---------- Supplied data

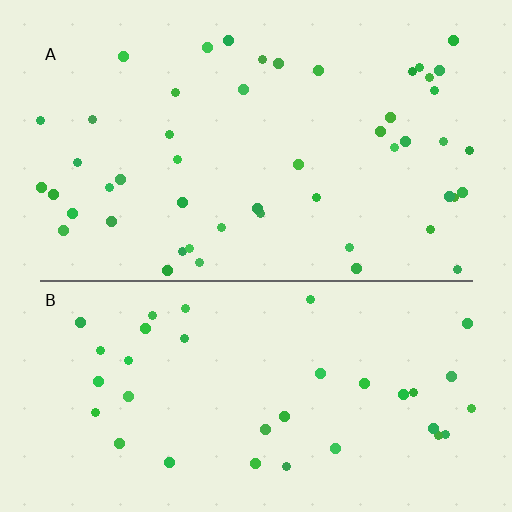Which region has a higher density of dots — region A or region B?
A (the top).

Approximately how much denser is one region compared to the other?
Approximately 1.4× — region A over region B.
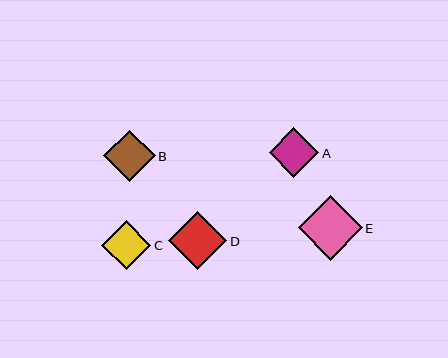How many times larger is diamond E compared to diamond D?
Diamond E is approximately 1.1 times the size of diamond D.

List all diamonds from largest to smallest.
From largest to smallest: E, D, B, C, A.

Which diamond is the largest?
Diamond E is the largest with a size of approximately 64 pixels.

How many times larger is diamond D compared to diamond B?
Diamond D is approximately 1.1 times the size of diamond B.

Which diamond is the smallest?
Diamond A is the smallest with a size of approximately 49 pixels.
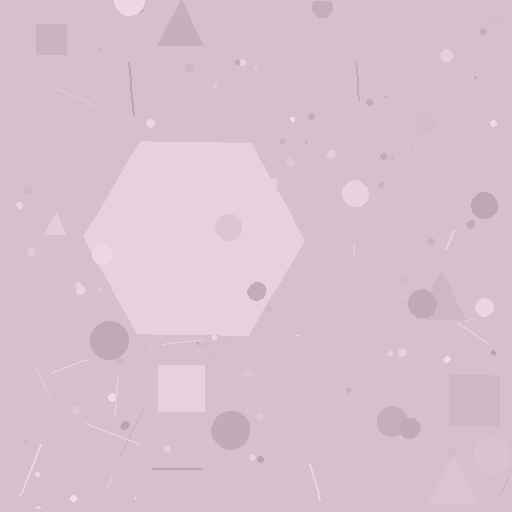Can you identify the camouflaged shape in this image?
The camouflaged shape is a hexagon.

--------------------
---------- Supplied data

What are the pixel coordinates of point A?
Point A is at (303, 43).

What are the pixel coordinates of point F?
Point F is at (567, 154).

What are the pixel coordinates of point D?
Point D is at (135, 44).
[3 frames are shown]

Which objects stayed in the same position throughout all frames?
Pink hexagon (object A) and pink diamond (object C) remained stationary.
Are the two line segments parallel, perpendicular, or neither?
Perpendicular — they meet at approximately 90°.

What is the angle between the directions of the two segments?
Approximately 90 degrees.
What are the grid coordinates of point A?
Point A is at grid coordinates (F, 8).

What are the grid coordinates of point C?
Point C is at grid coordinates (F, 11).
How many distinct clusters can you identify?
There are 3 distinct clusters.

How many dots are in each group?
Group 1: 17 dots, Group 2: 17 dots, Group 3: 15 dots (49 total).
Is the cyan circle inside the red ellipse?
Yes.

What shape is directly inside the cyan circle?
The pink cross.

--------------------
---------- Supplied data

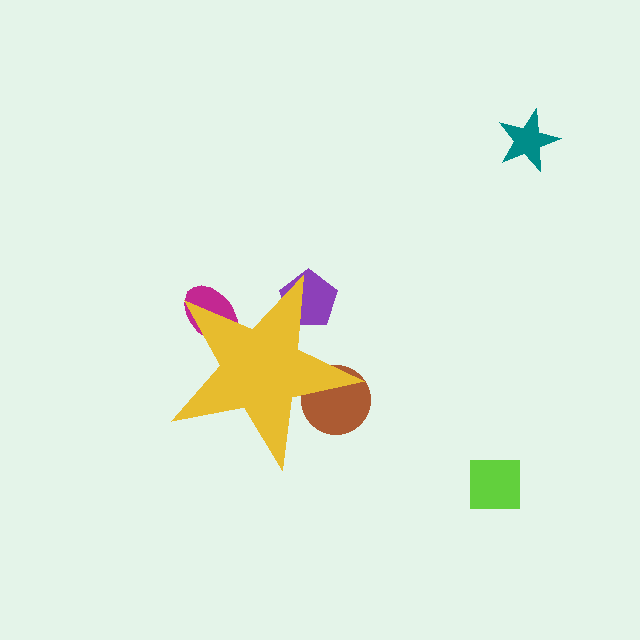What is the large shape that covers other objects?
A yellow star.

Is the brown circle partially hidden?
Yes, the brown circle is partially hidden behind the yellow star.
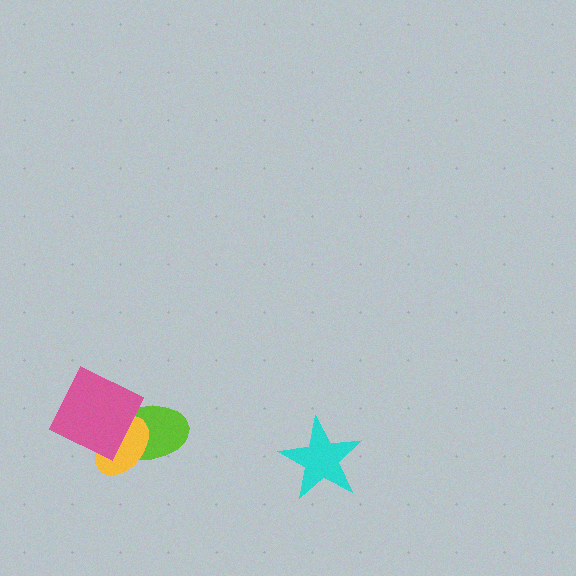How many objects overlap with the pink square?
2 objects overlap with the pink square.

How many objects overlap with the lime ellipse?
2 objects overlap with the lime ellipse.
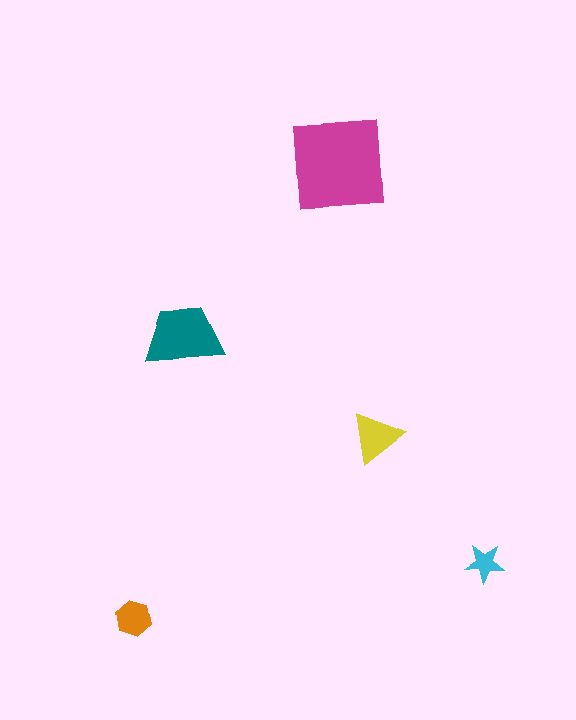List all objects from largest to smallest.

--------------------

**What is needed**
From the records above, extract the lines from the one holding "How many objects overlap with the pink" through the one holding "List all objects from largest to smallest.", word for word; omit the pictures.

**Solution**
How many objects overlap with the pink square?
2 objects overlap with the pink square.

How many objects overlap with the lime ellipse?
2 objects overlap with the lime ellipse.
List all objects from largest to smallest.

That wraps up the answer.